■ Exercise details: Using the material below, print a verbatim copy of every line from the one containing "What polygon appears" through the one containing "Is the red pentagon partially hidden?", inclusive, and omit the pictures.

■ Dataset rows:
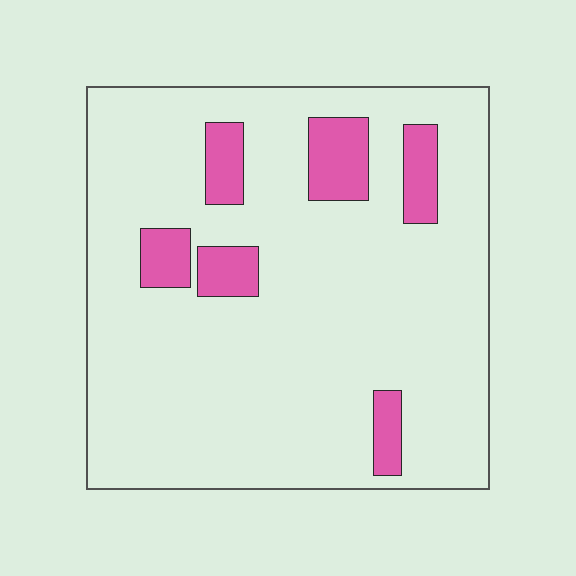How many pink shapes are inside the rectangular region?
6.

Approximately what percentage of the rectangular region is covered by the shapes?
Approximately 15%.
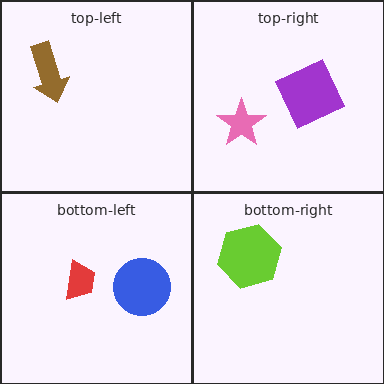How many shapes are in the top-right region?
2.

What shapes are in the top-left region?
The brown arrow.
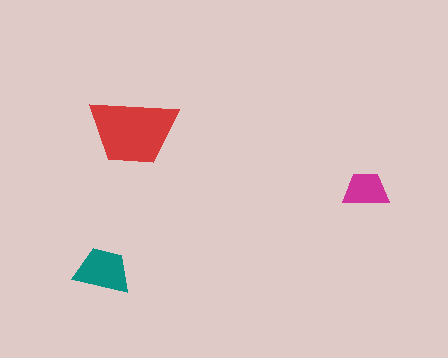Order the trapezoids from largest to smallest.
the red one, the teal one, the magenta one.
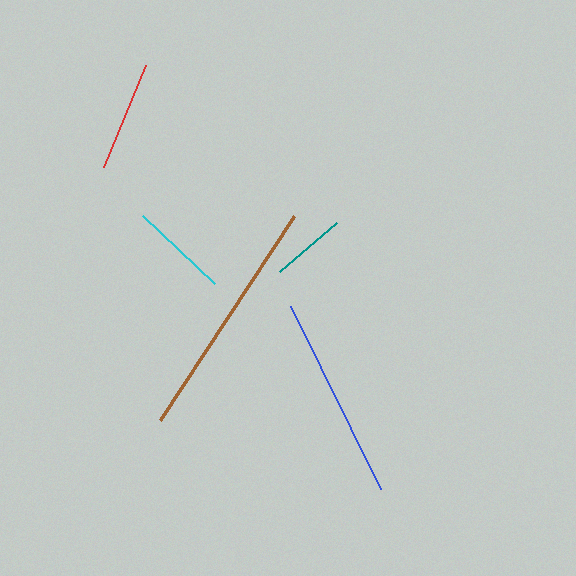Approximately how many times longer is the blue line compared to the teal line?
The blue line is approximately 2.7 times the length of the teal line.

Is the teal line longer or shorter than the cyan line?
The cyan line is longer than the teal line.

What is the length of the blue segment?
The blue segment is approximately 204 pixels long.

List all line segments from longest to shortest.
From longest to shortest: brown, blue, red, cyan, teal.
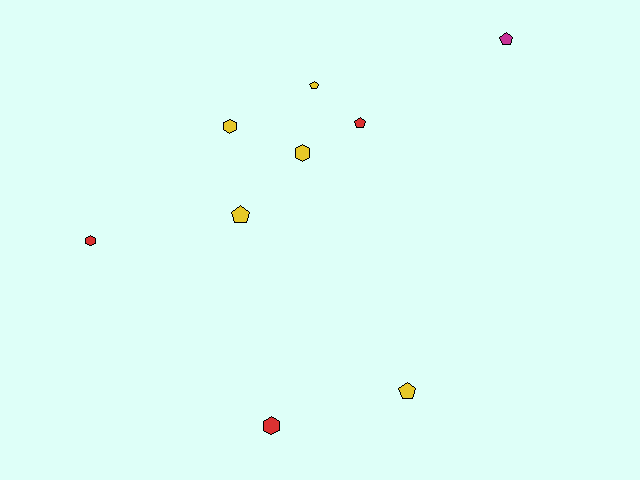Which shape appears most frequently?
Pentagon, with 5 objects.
* * *
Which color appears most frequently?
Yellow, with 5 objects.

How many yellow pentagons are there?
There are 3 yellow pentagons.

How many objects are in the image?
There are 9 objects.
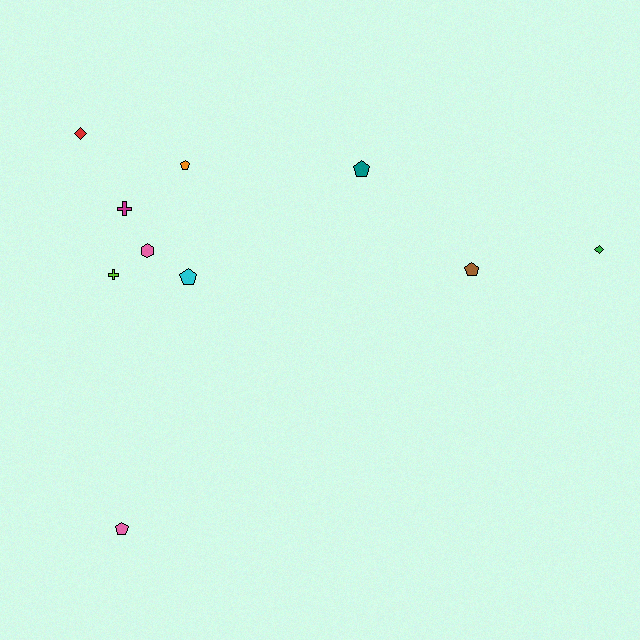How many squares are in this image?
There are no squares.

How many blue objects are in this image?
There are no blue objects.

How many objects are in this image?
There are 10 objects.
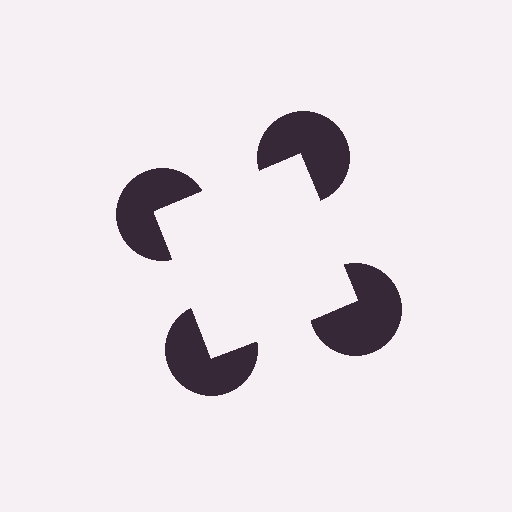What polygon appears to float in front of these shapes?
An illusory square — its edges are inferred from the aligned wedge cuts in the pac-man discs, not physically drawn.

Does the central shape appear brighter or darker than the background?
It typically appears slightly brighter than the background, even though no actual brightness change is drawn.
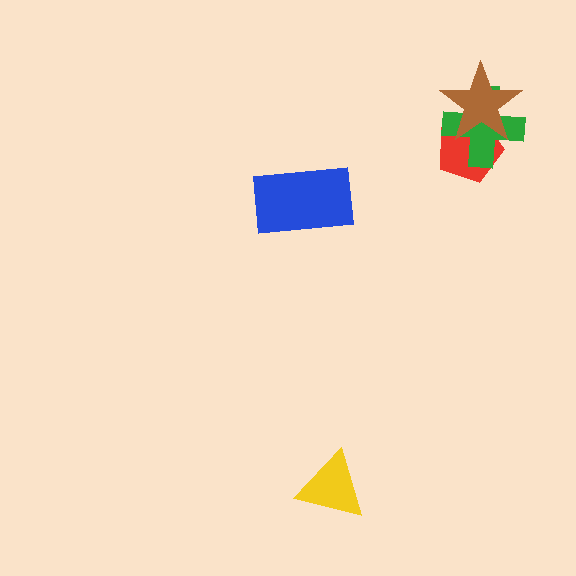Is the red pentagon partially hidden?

■ Exercise output:
What polygon appears to float in front of these shapes?
An illusory square — its edges are inferred from the aligned wedge cuts in the pac-man discs, not physically drawn.

Does the central shape appear brighter or darker than the background?
It typically appears slightly brighter than the background, even though no actual brightness change is drawn.
Is the red pentagon partially hidden?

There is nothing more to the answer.